Basic figure question records:
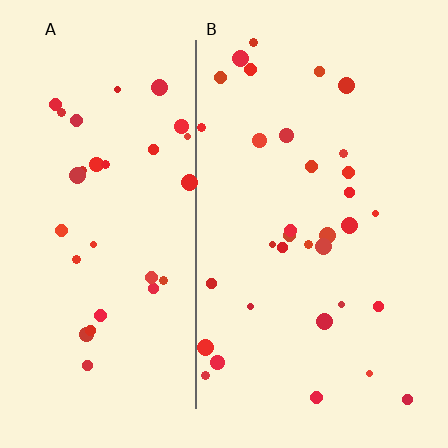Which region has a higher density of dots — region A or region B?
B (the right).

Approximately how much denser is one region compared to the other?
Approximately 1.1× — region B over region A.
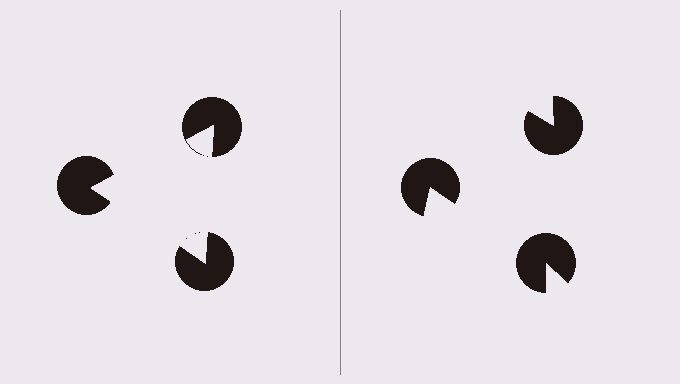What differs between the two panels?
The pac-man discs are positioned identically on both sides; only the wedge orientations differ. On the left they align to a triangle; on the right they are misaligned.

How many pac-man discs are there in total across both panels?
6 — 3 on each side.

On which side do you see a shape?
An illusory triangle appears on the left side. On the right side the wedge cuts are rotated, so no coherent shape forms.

▶ [Requirements]: Beginning with the line that holds "What differs between the two panels?", extract every line to the end of the material, exactly as it stands, and drop the pictures.

▶ [Correct result]:
What differs between the two panels?
The pac-man discs are positioned identically on both sides; only the wedge orientations differ. On the left they align to a triangle; on the right they are misaligned.

How many pac-man discs are there in total across both panels?
6 — 3 on each side.

On which side do you see a shape?
An illusory triangle appears on the left side. On the right side the wedge cuts are rotated, so no coherent shape forms.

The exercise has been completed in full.